Dataset records
________________________

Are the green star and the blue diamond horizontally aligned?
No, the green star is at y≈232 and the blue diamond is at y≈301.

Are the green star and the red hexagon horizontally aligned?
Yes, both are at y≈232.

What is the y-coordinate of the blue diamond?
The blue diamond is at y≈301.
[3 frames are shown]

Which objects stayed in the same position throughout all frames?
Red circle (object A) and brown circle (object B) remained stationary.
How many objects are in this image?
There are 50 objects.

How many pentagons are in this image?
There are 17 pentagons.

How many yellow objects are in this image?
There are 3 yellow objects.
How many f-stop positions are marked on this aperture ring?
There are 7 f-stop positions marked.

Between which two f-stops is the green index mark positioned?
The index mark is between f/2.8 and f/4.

________________________

- OBJECTIVE:
Each line from the one containing "How many pentagons are in this image?" through the end of the entries, both included, is to be returned exactly, with no other lines.

- RESPONSE FOR THIS EXERCISE:
How many pentagons are in this image?
There are 17 pentagons.

How many yellow objects are in this image?
There are 3 yellow objects.
How many f-stop positions are marked on this aperture ring?
There are 7 f-stop positions marked.

Between which two f-stops is the green index mark positioned?
The index mark is between f/2.8 and f/4.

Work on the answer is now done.